-- What you are asked to do --
Exactly the lines from the one with "Is the pink" through the end of the data below must be set down, and no pictures with them.

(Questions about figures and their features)
● ● ● ●

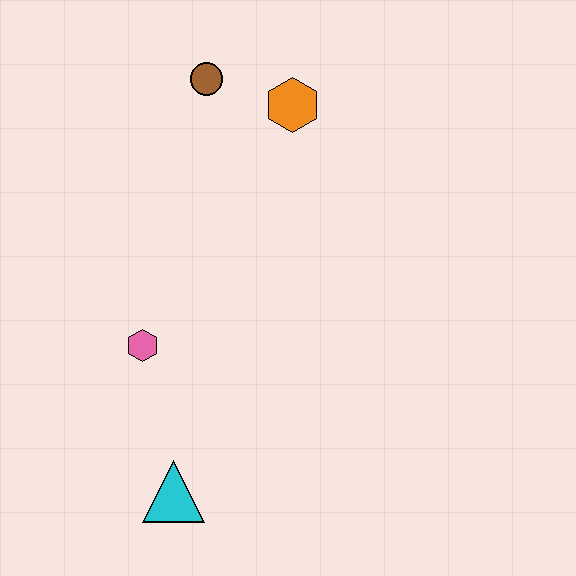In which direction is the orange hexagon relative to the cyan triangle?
The orange hexagon is above the cyan triangle.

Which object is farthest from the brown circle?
The cyan triangle is farthest from the brown circle.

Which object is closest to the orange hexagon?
The brown circle is closest to the orange hexagon.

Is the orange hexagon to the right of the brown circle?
Yes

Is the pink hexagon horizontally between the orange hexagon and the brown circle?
No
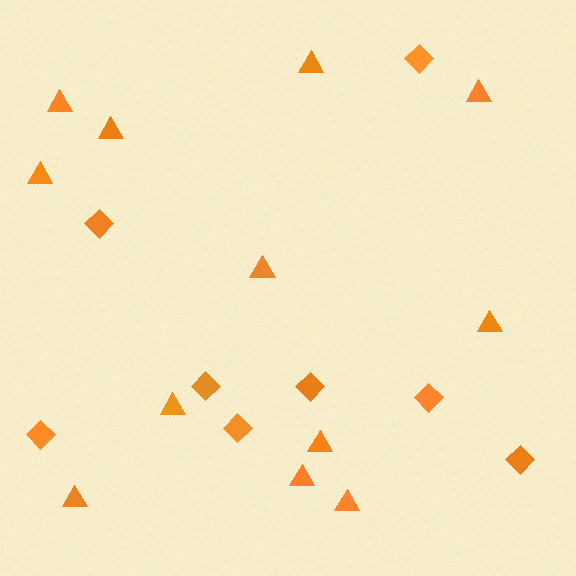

● ● ● ●

-- Response --
Is the pink hexagon horizontally between the orange hexagon and the brown circle?
No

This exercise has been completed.